##### Material

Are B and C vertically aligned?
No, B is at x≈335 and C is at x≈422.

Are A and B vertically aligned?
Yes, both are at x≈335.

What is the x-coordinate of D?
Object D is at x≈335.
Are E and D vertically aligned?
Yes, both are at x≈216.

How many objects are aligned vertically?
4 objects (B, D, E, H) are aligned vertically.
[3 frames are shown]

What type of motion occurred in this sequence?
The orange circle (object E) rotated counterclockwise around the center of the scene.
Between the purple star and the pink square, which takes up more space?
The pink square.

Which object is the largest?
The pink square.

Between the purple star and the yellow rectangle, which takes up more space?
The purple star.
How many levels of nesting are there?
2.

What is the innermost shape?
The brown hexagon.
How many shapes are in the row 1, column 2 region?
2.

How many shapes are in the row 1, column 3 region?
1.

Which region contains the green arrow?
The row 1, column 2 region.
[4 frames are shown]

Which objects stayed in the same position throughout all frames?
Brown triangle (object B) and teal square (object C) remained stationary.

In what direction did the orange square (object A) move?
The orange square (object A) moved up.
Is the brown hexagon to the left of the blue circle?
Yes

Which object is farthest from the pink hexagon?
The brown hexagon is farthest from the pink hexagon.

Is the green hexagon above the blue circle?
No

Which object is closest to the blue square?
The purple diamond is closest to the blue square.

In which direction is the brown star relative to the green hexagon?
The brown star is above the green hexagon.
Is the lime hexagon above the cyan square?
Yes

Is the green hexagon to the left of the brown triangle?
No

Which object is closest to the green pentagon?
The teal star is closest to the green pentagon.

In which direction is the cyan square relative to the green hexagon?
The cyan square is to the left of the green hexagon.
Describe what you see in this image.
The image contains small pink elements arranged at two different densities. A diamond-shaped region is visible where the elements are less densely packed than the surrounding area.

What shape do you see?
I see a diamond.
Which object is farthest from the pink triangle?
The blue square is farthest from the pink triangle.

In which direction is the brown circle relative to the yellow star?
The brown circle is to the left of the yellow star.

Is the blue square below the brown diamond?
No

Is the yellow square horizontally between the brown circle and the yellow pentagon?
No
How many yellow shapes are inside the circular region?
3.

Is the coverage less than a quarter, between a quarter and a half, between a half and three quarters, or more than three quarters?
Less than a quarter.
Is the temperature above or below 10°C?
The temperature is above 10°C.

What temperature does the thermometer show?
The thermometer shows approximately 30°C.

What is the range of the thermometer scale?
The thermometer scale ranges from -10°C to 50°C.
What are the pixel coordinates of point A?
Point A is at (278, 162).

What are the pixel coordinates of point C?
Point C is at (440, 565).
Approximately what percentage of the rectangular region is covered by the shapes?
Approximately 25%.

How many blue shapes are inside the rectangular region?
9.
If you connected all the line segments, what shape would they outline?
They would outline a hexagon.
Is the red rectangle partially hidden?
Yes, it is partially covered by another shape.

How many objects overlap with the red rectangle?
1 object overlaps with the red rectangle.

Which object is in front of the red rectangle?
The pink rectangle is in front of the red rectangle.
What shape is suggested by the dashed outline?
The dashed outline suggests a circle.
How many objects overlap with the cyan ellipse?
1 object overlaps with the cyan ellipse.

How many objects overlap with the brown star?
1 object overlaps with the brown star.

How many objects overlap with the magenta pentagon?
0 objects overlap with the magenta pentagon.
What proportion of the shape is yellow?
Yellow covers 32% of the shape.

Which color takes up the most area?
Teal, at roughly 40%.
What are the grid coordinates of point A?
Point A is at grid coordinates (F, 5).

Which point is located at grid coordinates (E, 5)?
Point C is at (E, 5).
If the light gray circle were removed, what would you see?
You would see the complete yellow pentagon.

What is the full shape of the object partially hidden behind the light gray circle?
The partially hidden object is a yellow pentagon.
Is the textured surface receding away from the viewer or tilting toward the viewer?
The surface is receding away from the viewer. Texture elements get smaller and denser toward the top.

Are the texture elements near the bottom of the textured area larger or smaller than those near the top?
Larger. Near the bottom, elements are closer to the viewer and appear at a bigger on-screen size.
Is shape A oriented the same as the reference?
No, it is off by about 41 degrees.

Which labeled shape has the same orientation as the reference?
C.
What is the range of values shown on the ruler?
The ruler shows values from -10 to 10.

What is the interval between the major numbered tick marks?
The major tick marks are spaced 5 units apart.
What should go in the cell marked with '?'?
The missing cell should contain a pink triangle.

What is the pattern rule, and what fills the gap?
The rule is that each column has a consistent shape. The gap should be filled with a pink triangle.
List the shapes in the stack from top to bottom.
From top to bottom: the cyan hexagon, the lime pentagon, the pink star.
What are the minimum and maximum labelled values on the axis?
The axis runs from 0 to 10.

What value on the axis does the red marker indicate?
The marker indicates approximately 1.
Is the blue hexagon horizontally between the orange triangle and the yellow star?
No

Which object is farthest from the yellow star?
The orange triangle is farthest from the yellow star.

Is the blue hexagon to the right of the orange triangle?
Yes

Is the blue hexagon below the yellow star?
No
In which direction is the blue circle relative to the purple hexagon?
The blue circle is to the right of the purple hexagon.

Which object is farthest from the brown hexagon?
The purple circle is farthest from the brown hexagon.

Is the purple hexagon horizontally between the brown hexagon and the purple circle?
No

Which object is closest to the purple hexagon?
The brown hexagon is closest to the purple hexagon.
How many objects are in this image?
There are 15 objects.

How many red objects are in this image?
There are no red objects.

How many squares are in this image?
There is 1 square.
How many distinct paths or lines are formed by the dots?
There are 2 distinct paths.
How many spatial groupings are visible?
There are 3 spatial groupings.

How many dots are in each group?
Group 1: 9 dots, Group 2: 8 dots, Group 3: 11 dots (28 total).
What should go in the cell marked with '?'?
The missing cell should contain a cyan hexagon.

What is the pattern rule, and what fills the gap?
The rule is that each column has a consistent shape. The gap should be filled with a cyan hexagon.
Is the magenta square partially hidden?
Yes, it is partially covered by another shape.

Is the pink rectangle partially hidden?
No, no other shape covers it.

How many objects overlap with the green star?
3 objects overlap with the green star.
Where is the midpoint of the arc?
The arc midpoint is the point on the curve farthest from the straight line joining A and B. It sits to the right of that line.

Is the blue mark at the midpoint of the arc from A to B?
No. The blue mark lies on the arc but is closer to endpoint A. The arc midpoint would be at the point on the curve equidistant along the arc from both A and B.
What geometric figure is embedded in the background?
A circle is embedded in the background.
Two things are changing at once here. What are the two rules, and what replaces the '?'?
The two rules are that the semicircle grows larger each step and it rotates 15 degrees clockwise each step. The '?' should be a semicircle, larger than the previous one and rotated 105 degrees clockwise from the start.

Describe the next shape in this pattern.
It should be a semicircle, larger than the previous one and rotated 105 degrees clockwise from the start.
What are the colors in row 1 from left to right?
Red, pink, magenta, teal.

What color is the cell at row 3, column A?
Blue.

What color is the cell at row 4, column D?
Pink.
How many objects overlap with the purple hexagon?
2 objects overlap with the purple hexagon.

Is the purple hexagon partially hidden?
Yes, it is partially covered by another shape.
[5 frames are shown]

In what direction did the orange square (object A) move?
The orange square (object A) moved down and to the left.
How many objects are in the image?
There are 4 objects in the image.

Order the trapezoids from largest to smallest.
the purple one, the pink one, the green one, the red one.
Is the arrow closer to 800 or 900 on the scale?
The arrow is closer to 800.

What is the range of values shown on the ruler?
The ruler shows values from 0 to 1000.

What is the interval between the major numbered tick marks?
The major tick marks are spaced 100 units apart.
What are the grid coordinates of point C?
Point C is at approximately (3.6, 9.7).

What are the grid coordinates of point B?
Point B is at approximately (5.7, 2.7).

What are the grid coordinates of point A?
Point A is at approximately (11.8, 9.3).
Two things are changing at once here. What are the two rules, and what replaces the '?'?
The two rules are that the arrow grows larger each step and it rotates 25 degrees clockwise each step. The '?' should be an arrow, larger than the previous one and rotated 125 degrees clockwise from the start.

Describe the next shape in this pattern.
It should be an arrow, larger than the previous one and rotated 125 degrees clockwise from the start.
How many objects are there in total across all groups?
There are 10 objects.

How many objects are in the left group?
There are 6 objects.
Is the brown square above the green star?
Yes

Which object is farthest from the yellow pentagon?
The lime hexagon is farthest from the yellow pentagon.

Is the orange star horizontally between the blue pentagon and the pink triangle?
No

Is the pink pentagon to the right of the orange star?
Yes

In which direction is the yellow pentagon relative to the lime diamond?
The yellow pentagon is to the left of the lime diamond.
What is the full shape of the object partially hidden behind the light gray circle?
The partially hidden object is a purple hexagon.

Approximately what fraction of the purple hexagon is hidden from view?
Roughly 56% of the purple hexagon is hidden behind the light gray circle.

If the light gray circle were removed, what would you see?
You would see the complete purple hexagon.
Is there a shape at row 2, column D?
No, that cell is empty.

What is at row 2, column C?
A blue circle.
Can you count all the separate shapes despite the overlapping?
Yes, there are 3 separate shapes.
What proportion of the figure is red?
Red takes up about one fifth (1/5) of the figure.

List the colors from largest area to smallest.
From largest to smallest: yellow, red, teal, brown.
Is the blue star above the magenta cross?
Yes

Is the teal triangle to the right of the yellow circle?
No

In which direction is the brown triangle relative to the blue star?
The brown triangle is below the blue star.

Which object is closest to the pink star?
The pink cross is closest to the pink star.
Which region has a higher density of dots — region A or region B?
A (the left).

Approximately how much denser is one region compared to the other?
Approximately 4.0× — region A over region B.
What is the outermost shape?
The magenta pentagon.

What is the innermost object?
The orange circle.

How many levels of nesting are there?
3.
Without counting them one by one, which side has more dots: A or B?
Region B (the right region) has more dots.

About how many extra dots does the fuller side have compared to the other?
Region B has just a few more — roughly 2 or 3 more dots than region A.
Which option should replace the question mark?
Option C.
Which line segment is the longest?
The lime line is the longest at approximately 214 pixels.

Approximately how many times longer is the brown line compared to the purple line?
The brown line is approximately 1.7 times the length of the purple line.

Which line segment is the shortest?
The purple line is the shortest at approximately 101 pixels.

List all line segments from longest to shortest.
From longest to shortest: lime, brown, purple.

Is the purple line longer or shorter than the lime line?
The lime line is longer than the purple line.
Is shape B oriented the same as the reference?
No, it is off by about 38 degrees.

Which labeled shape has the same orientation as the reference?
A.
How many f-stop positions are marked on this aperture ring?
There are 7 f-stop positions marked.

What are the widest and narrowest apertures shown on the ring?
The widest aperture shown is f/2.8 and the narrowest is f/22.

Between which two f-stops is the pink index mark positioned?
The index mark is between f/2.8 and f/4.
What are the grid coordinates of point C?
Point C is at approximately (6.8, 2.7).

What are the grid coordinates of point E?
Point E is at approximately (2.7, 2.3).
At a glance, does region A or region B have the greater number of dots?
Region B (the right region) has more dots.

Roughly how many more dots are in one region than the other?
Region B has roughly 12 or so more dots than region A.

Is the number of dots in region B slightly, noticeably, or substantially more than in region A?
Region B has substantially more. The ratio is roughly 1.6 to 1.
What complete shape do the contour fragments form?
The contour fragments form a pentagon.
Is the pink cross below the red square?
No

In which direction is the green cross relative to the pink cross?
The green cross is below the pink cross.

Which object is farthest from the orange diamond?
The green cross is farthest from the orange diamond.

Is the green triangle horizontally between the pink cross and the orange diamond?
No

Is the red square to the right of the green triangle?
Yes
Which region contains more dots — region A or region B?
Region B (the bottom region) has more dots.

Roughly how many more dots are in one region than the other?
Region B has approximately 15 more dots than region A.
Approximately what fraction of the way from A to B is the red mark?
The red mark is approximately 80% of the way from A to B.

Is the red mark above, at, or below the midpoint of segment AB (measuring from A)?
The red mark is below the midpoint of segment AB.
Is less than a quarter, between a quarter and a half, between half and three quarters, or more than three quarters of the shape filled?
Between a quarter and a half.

##########

The request. Repeat verbatim the opening run of entries, ending with the line that contains "[3 frames are shown]".

Result of this exercise.
Are B and C vertically aligned?
No, B is at x≈335 and C is at x≈422.

Are A and B vertically aligned?
Yes, both are at x≈335.

What is the x-coordinate of D?
Object D is at x≈335.
Are E and D vertically aligned?
Yes, both are at x≈216.

How many objects are aligned vertically?
4 objects (B, D, E, H) are aligned vertically.
[3 frames are shown]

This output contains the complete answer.